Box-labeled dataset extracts
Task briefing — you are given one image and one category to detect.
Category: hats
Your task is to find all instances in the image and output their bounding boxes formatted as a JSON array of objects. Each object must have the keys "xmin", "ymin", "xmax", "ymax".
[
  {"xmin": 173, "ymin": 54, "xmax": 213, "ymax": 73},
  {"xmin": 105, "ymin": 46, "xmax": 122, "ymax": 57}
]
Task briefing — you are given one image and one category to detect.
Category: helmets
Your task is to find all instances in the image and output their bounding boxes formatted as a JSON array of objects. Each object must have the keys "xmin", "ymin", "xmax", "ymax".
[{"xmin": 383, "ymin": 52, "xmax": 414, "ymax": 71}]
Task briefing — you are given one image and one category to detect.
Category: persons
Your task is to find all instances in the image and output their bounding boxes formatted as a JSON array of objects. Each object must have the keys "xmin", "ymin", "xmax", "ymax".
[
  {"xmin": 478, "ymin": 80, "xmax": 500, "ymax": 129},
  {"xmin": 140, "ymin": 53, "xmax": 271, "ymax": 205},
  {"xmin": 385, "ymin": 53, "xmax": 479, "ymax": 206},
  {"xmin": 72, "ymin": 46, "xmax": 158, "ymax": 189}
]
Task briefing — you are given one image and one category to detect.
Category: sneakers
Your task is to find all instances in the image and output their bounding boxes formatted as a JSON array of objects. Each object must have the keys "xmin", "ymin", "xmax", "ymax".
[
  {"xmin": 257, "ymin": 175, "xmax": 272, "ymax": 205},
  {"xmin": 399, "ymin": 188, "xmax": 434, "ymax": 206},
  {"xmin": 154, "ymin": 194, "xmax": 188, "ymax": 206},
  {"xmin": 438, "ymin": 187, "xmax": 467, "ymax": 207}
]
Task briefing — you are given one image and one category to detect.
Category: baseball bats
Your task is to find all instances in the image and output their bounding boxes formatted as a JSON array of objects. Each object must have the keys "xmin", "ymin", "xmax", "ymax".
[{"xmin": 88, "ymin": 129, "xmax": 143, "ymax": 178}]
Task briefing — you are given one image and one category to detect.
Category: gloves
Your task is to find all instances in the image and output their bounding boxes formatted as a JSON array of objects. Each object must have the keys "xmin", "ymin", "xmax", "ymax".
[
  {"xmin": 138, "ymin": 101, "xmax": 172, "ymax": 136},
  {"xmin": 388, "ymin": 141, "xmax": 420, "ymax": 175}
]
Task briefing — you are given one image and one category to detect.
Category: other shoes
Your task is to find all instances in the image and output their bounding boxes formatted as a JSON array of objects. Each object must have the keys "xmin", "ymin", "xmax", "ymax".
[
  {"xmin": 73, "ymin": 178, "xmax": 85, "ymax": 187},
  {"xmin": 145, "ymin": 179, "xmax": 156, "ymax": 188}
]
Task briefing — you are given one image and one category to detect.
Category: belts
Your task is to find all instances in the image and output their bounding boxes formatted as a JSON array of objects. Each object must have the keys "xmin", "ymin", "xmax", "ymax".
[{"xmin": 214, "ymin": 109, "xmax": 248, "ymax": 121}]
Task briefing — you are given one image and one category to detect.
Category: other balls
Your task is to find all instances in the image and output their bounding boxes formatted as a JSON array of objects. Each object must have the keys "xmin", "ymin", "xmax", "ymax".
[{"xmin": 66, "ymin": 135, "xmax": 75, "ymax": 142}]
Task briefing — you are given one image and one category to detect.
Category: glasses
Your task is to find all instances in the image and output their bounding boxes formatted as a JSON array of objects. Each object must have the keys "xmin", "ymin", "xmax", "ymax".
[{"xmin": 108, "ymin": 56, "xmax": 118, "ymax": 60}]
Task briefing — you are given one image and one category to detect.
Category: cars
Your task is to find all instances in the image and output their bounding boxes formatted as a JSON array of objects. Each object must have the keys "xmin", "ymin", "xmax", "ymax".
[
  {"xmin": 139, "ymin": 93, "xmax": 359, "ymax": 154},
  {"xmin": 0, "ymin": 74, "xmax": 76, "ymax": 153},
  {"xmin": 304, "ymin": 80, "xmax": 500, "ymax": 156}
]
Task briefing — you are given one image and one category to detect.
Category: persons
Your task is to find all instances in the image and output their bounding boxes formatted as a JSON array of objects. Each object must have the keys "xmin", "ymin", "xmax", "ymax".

**Instructions for the task:** Pull out every line of the records that contains the word "other". Matching is case-sensitive.

**Written response:**
Category: other shoes
Category: other balls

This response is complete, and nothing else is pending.